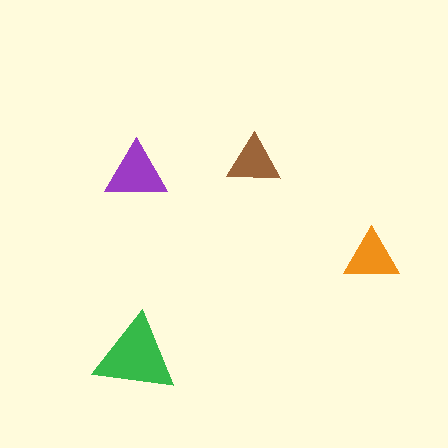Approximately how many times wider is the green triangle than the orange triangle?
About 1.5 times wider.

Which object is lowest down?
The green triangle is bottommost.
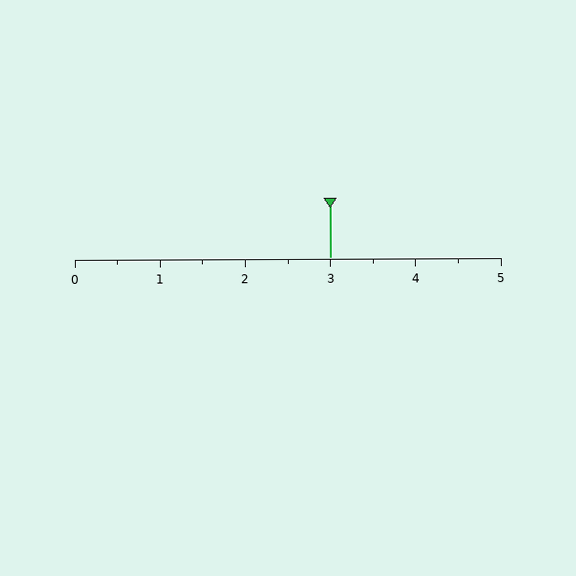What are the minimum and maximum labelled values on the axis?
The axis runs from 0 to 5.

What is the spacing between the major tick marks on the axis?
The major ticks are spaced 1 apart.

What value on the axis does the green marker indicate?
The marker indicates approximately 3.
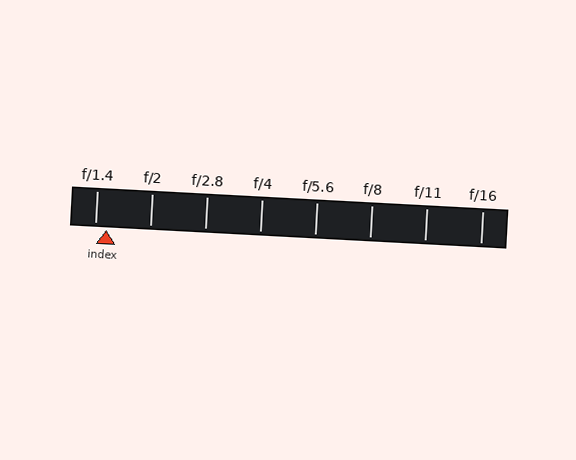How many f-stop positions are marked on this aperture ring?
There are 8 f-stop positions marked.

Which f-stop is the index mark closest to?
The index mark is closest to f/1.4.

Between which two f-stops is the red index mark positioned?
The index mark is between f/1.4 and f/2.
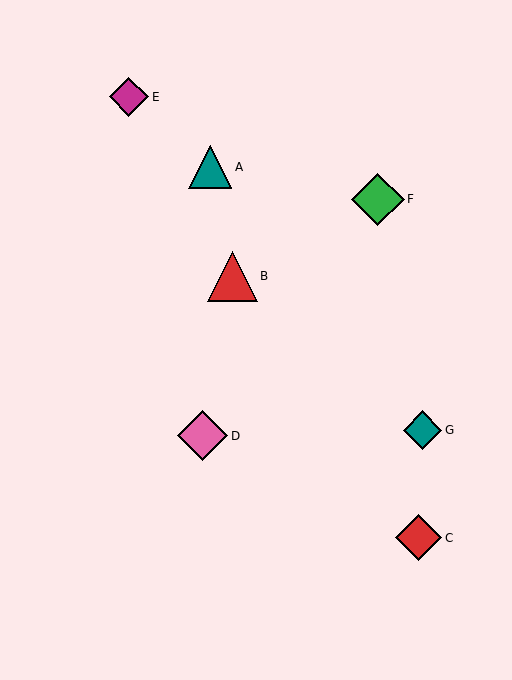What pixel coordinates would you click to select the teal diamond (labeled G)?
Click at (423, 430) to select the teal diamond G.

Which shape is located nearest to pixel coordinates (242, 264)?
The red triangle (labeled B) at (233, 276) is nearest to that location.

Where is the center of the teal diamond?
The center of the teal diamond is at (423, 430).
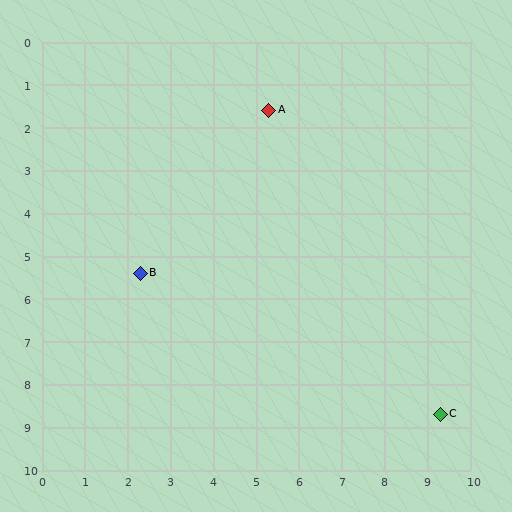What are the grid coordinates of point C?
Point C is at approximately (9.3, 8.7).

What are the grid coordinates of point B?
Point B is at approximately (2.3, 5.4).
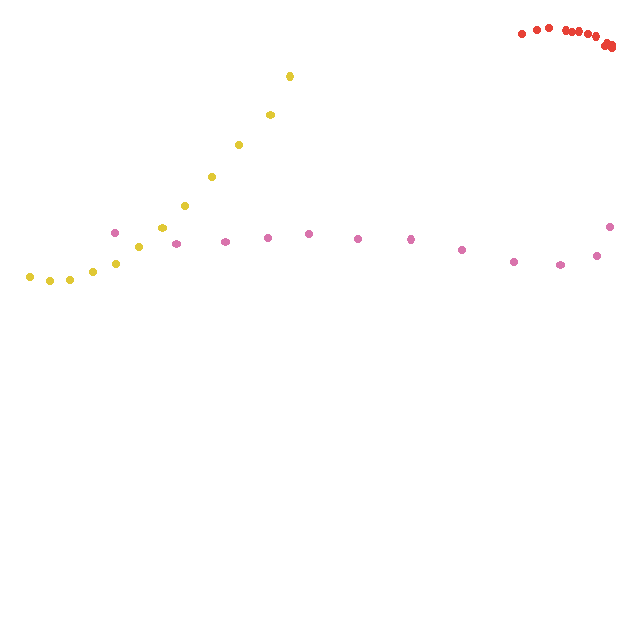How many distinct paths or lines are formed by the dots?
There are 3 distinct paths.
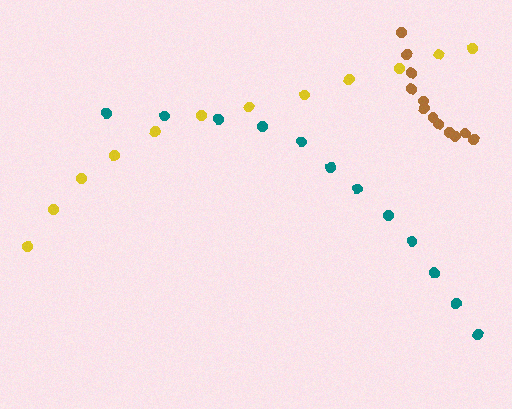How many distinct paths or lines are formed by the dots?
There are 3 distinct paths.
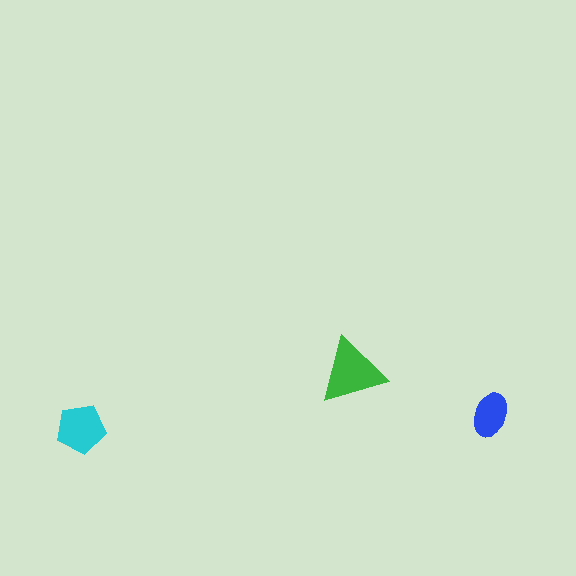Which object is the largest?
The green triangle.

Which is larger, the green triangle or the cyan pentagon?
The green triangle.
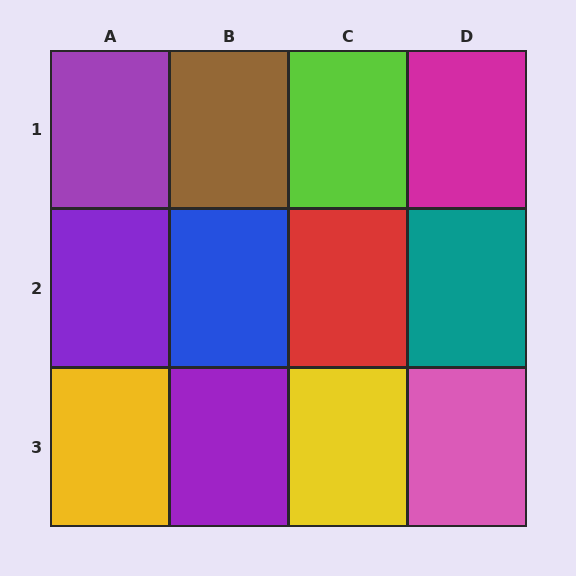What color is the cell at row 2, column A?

- [EXERCISE DESCRIPTION] Your task is to set down exactly the lines that run from the line holding "Where is the center of the teal diamond?" through the close of the entries, including both ends. Pictures stay out.

- [ANSWER TO THE TASK]
Where is the center of the teal diamond?
The center of the teal diamond is at (423, 430).
What are the grid coordinates of point C?
Point C is at approximately (9.3, 8.7).

What are the grid coordinates of point B?
Point B is at approximately (2.3, 5.4).
How many distinct paths or lines are formed by the dots?
There are 3 distinct paths.
How many distinct paths or lines are formed by the dots?
There are 3 distinct paths.
Which object is the largest?
The green triangle.

Which is larger, the green triangle or the cyan pentagon?
The green triangle.
What color is the cell at row 2, column A?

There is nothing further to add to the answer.